-------- Provided records

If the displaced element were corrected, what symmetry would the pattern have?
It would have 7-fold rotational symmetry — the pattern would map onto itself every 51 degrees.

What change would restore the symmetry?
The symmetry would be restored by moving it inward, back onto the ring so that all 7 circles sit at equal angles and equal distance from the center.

----------------
-------- Provided records

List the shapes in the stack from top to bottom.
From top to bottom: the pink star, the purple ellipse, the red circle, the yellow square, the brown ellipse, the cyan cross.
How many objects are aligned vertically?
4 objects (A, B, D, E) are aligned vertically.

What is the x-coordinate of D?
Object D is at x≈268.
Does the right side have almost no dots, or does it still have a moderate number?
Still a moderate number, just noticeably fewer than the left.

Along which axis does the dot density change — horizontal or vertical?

----------------

Task instructions: Look back at the entries above. Retype the line with "Does the right", the line with "Along which axis", and all lines in between.

Result below:
Does the right side have almost no dots, or does it still have a moderate number?
Still a moderate number, just noticeably fewer than the left.

Along which axis does the dot density change — horizontal or vertical?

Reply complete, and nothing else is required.